→ **DIRECTION**
Return all the entries exactly, keeping pictures out.

Collected data:
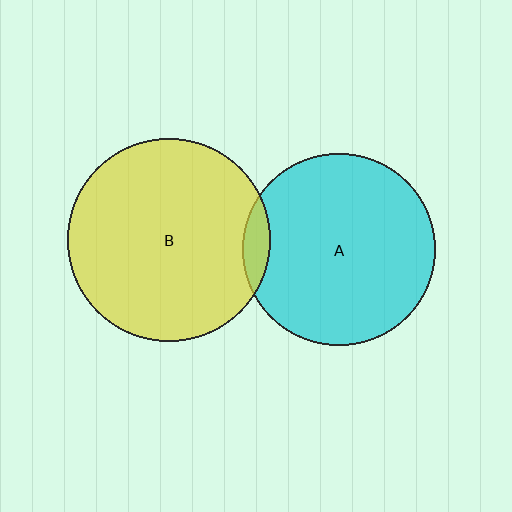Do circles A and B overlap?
Yes.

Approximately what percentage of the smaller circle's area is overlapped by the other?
Approximately 5%.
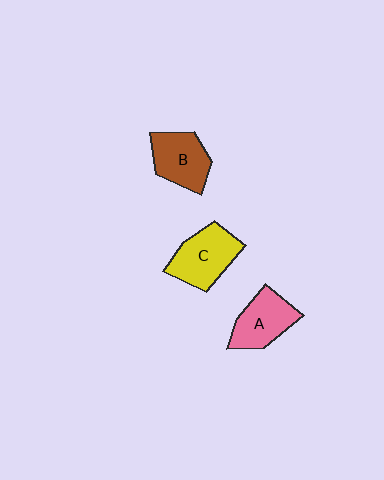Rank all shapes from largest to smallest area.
From largest to smallest: C (yellow), B (brown), A (pink).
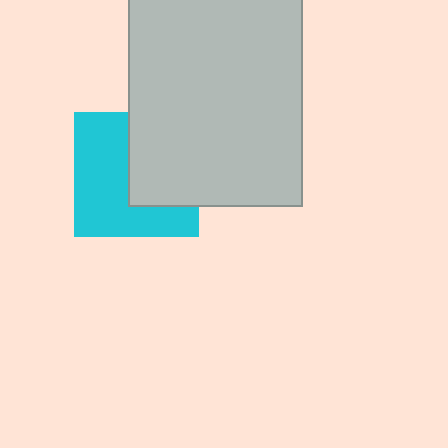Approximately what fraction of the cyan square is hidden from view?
Roughly 44% of the cyan square is hidden behind the light gray rectangle.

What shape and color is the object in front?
The object in front is a light gray rectangle.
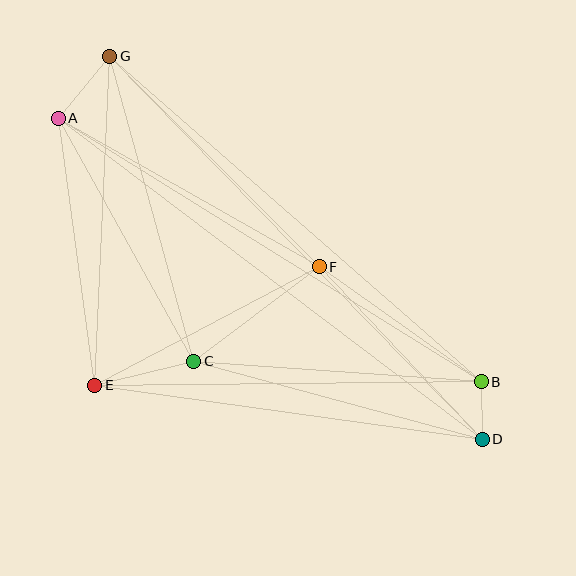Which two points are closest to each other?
Points B and D are closest to each other.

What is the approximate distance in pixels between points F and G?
The distance between F and G is approximately 297 pixels.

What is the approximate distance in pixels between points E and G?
The distance between E and G is approximately 329 pixels.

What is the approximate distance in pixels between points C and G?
The distance between C and G is approximately 316 pixels.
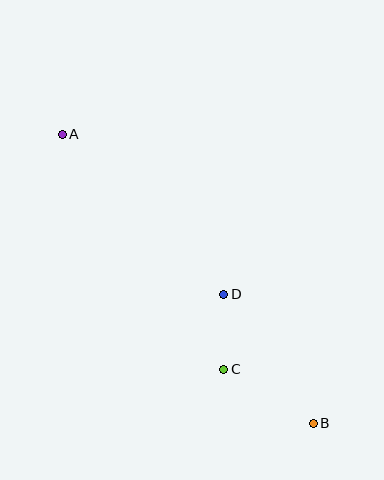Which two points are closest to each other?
Points C and D are closest to each other.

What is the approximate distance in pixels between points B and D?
The distance between B and D is approximately 157 pixels.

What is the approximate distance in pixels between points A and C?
The distance between A and C is approximately 285 pixels.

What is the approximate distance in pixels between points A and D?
The distance between A and D is approximately 227 pixels.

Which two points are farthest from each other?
Points A and B are farthest from each other.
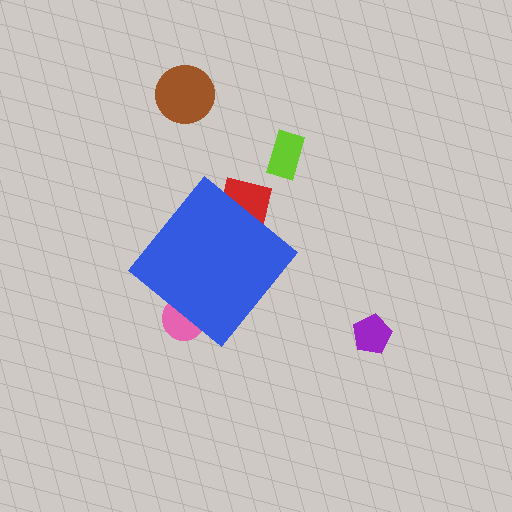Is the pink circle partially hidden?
Yes, the pink circle is partially hidden behind the blue diamond.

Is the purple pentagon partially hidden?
No, the purple pentagon is fully visible.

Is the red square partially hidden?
Yes, the red square is partially hidden behind the blue diamond.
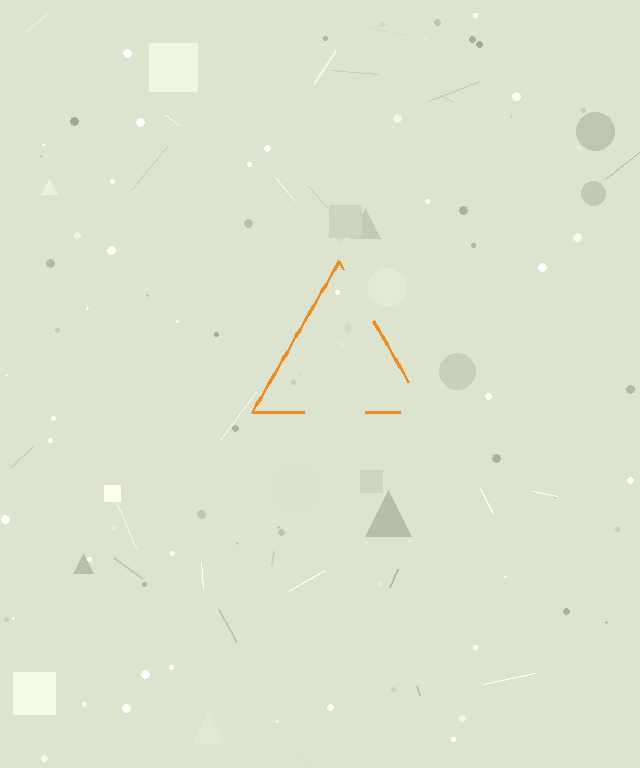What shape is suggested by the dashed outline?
The dashed outline suggests a triangle.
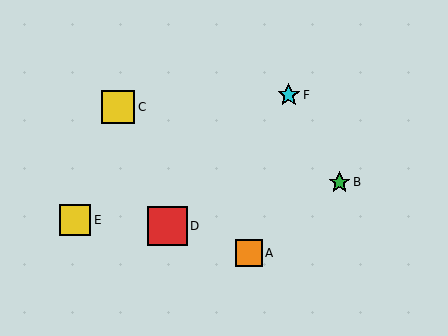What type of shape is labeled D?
Shape D is a red square.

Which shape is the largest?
The red square (labeled D) is the largest.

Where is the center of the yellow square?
The center of the yellow square is at (75, 220).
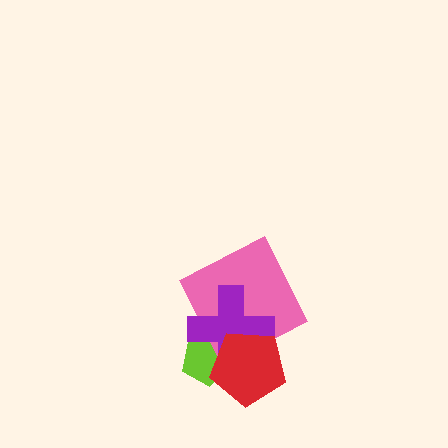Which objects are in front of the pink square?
2 objects cover part of the pink square: the purple cross and the red pentagon.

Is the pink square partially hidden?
Yes, it is partially covered by another shape.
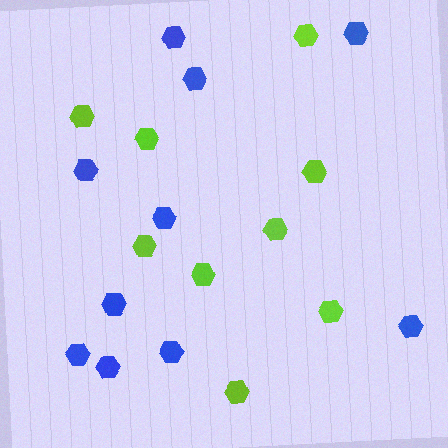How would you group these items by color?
There are 2 groups: one group of lime hexagons (9) and one group of blue hexagons (10).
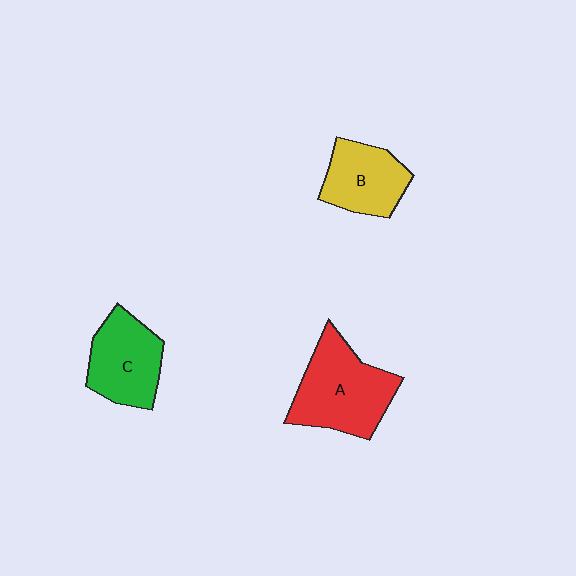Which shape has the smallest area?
Shape B (yellow).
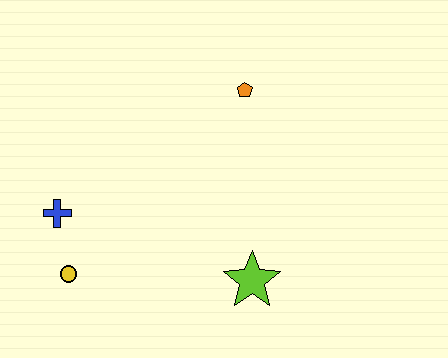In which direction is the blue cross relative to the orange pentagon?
The blue cross is to the left of the orange pentagon.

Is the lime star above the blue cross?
No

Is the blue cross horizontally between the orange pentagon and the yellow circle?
No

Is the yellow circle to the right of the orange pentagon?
No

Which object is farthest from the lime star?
The blue cross is farthest from the lime star.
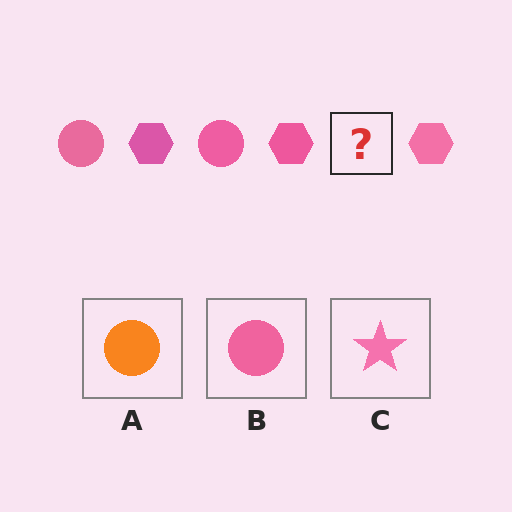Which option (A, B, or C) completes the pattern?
B.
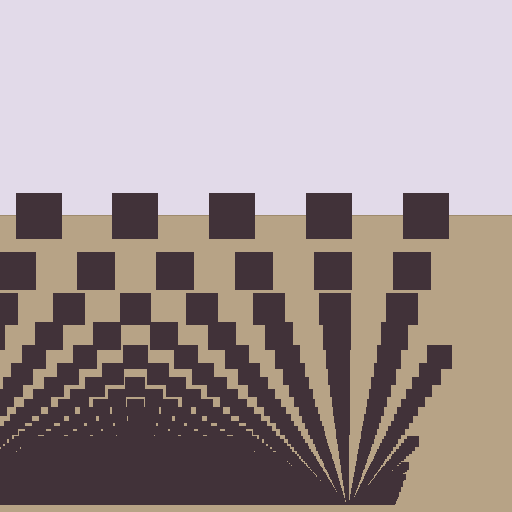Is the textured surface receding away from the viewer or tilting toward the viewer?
The surface appears to tilt toward the viewer. Texture elements get larger and sparser toward the top.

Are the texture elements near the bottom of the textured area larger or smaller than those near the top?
Smaller. The gradient is inverted — elements near the bottom are smaller and denser.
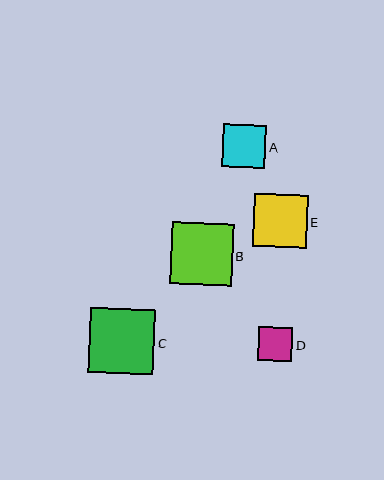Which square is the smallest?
Square D is the smallest with a size of approximately 34 pixels.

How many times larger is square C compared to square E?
Square C is approximately 1.2 times the size of square E.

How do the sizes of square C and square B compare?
Square C and square B are approximately the same size.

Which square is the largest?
Square C is the largest with a size of approximately 65 pixels.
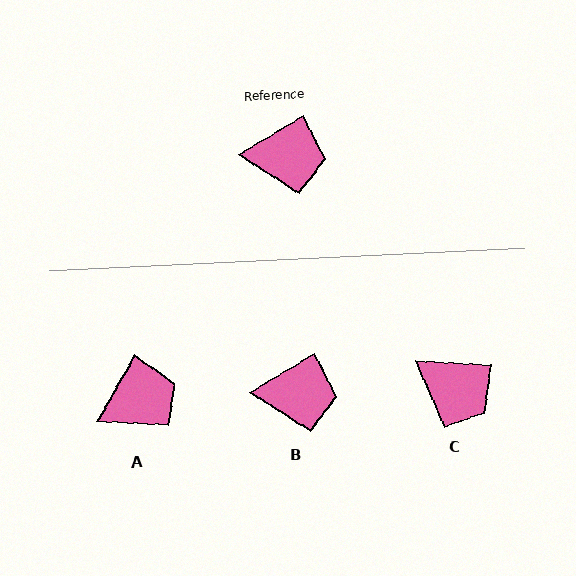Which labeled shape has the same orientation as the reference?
B.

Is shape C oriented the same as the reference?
No, it is off by about 34 degrees.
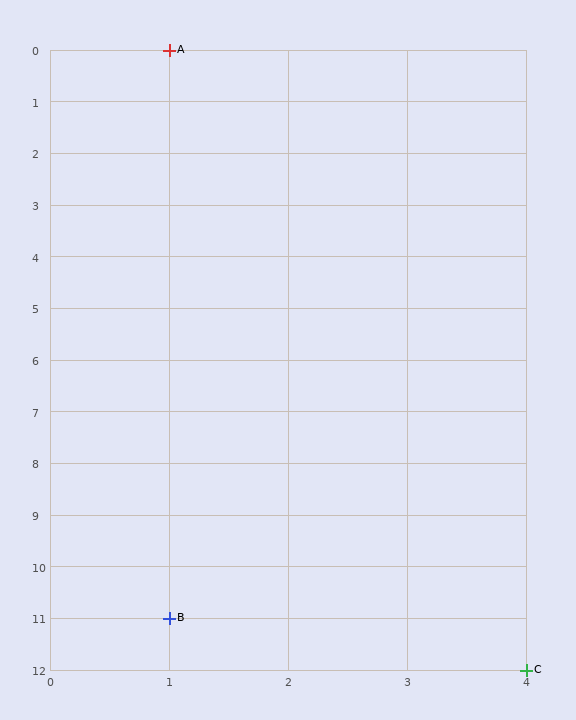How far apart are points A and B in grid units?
Points A and B are 11 rows apart.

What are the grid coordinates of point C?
Point C is at grid coordinates (4, 12).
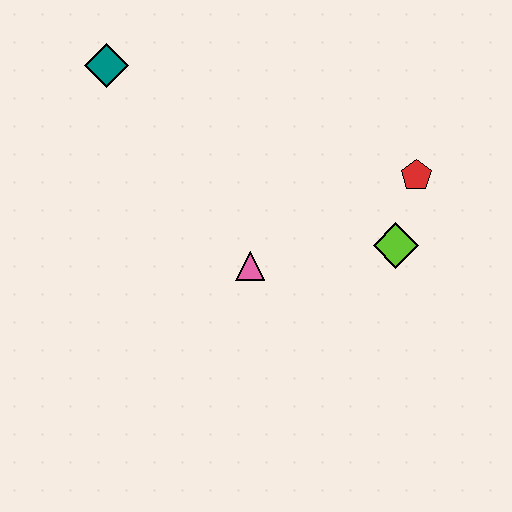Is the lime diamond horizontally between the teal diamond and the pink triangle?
No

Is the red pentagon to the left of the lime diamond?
No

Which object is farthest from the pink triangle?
The teal diamond is farthest from the pink triangle.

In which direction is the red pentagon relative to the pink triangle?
The red pentagon is to the right of the pink triangle.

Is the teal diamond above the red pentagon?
Yes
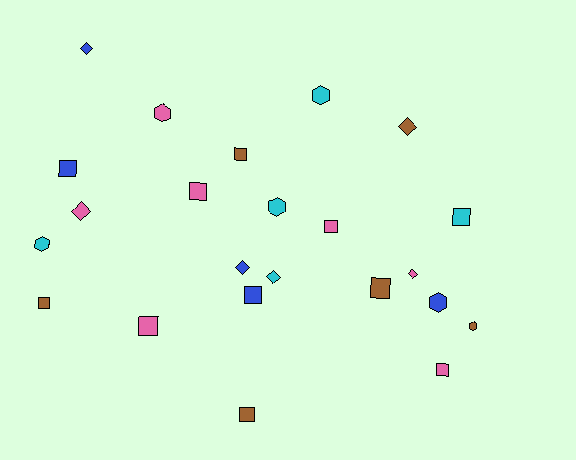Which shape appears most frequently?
Square, with 11 objects.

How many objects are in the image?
There are 23 objects.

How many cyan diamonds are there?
There is 1 cyan diamond.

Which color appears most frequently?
Pink, with 7 objects.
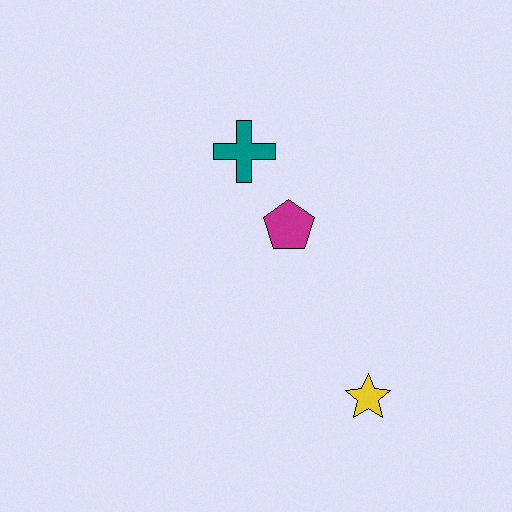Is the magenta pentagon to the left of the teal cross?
No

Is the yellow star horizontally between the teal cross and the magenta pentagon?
No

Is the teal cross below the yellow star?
No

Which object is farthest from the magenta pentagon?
The yellow star is farthest from the magenta pentagon.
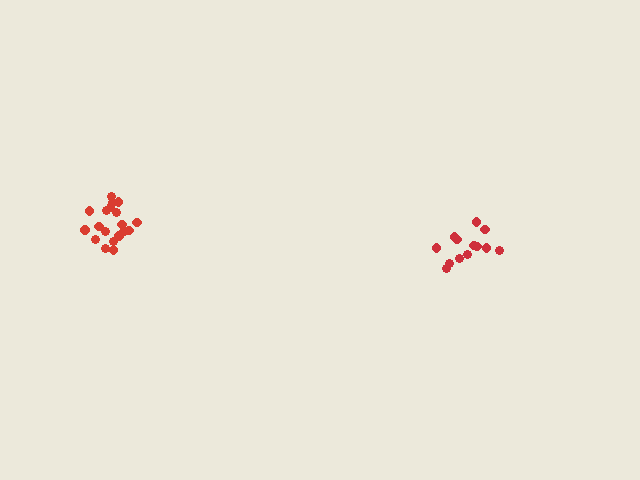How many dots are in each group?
Group 1: 19 dots, Group 2: 13 dots (32 total).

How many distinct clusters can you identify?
There are 2 distinct clusters.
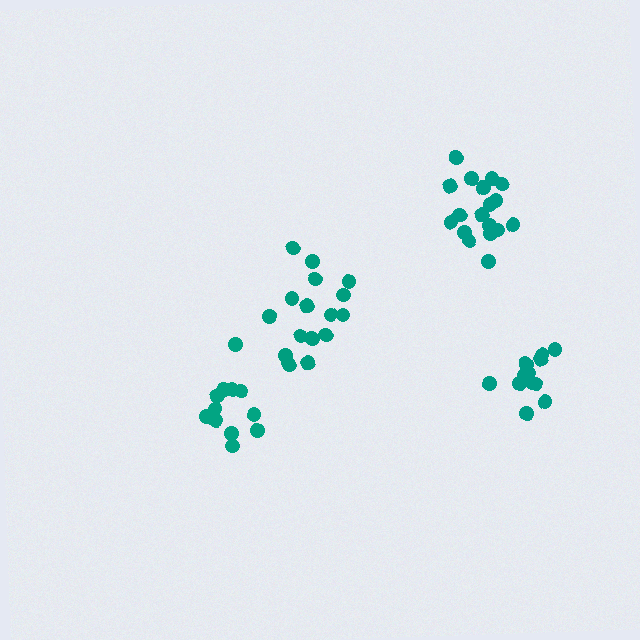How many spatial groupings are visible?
There are 4 spatial groupings.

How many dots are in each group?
Group 1: 13 dots, Group 2: 16 dots, Group 3: 18 dots, Group 4: 12 dots (59 total).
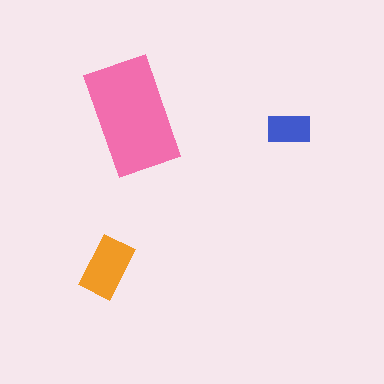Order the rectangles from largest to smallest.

→ **WRITTEN ANSWER**
Do circles A and B overlap?
Yes.

Approximately what percentage of the smaller circle's area is overlapped by the other?
Approximately 5%.
Rank all shapes from largest to smallest area.
From largest to smallest: C (yellow), B (brown), A (pink).
Approximately what fraction of the cyan square is hidden from view?
Roughly 44% of the cyan square is hidden behind the light gray rectangle.

What shape and color is the object in front?
The object in front is a light gray rectangle.
Which two points are closest to each other?
Points B and D are closest to each other.

What is the approximate distance in pixels between points F and G?
The distance between F and G is approximately 297 pixels.

What is the approximate distance in pixels between points E and G?
The distance between E and G is approximately 329 pixels.

What is the approximate distance in pixels between points C and G?
The distance between C and G is approximately 316 pixels.
Which two points are closest to each other?
Points C and D are closest to each other.

What is the approximate distance in pixels between points B and D?
The distance between B and D is approximately 157 pixels.

What is the approximate distance in pixels between points A and C?
The distance between A and C is approximately 285 pixels.

What is the approximate distance in pixels between points A and D?
The distance between A and D is approximately 227 pixels.

Which two points are farthest from each other?
Points A and B are farthest from each other.
Is the pink circle partially hidden?
Yes, the pink circle is partially hidden behind the blue diamond.

Is the purple pentagon partially hidden?
No, the purple pentagon is fully visible.

Is the red square partially hidden?
Yes, the red square is partially hidden behind the blue diamond.
What shape is suggested by the dashed outline?
The dashed outline suggests a triangle.
What type of shape is labeled D?
Shape D is a red square.

Which shape is the largest?
The red square (labeled D) is the largest.

Where is the center of the yellow square?
The center of the yellow square is at (75, 220).
Which objects are in front of the pink square?
2 objects cover part of the pink square: the purple cross and the red pentagon.

Is the pink square partially hidden?
Yes, it is partially covered by another shape.
How would you group these items by color?
There are 2 groups: one group of lime hexagons (9) and one group of blue hexagons (10).
Which shape has the smallest area?
Shape B (yellow).
In which direction is the blue cross relative to the orange pentagon?
The blue cross is to the left of the orange pentagon.

Is the lime star above the blue cross?
No

Is the blue cross horizontally between the orange pentagon and the yellow circle?
No

Is the yellow circle to the right of the orange pentagon?
No

Which object is farthest from the lime star?
The blue cross is farthest from the lime star.
Which option (A, B, or C) completes the pattern?
B.
Is the textured surface receding away from the viewer or tilting toward the viewer?
The surface appears to tilt toward the viewer. Texture elements get larger and sparser toward the top.

Are the texture elements near the bottom of the textured area larger or smaller than those near the top?
Smaller. The gradient is inverted — elements near the bottom are smaller and denser.
Which square is the smallest?
Square D is the smallest with a size of approximately 34 pixels.

How many times larger is square C compared to square E?
Square C is approximately 1.2 times the size of square E.

How do the sizes of square C and square B compare?
Square C and square B are approximately the same size.

Which square is the largest?
Square C is the largest with a size of approximately 65 pixels.
Which labeled shape has the same orientation as the reference?
B.

Is shape C oriented the same as the reference?
No, it is off by about 34 degrees.
How far apart are points A and B in grid units?
Points A and B are 11 rows apart.

What are the grid coordinates of point C?
Point C is at grid coordinates (4, 12).
Is the lime diamond horizontally between the teal diamond and the pink triangle?
No

Is the red pentagon to the left of the lime diamond?
No

Which object is farthest from the pink triangle?
The teal diamond is farthest from the pink triangle.

In which direction is the red pentagon relative to the pink triangle?
The red pentagon is to the right of the pink triangle.

Is the teal diamond above the red pentagon?
Yes
Which shape appears most frequently?
Square, with 11 objects.

How many objects are in the image?
There are 23 objects.

How many cyan diamonds are there?
There is 1 cyan diamond.

Which color appears most frequently?
Pink, with 7 objects.
Is the magenta pentagon to the left of the teal cross?
No

Is the yellow star horizontally between the teal cross and the magenta pentagon?
No

Is the teal cross below the yellow star?
No

Which object is farthest from the magenta pentagon?
The yellow star is farthest from the magenta pentagon.
How many dots are in each group?
Group 1: 19 dots, Group 2: 13 dots (32 total).

How many distinct clusters can you identify?
There are 2 distinct clusters.
How many spatial groupings are visible?
There are 4 spatial groupings.

How many dots are in each group?
Group 1: 13 dots, Group 2: 16 dots, Group 3: 18 dots, Group 4: 12 dots (59 total).
Order the rectangles from largest to smallest.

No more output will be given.